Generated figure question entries
══════════

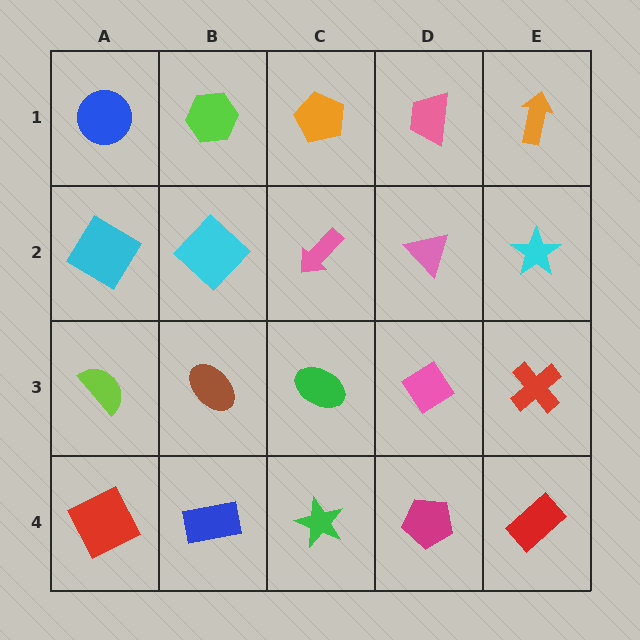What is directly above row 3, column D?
A pink triangle.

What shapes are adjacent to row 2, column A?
A blue circle (row 1, column A), a lime semicircle (row 3, column A), a cyan diamond (row 2, column B).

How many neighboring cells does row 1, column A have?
2.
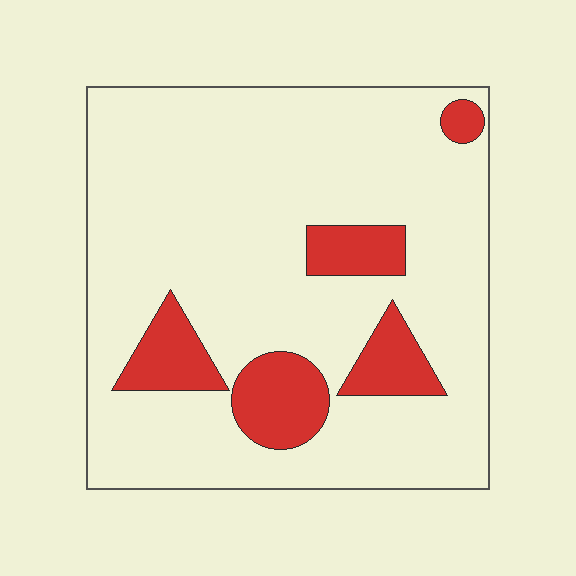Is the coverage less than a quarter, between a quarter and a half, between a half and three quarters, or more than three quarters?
Less than a quarter.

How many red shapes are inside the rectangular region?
5.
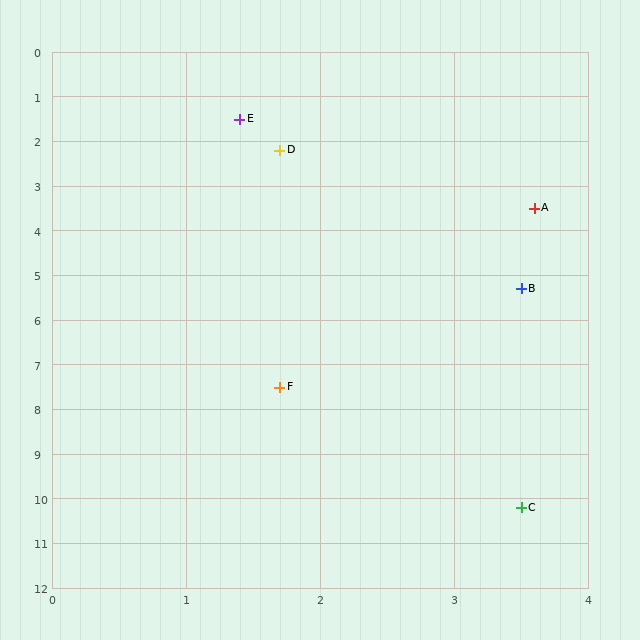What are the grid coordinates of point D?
Point D is at approximately (1.7, 2.2).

══════════

Copy out the data verbatim, excluding the pictures.

What is directly above row 3, column D?
A pink triangle.

What shapes are adjacent to row 2, column A?
A blue circle (row 1, column A), a lime semicircle (row 3, column A), a cyan diamond (row 2, column B).

How many neighboring cells does row 1, column A have?
2.
Is the coverage less than a quarter, between a quarter and a half, between a half and three quarters, or more than three quarters?
Less than a quarter.

How many red shapes are inside the rectangular region?
5.
What are the grid coordinates of point D?
Point D is at approximately (1.7, 2.2).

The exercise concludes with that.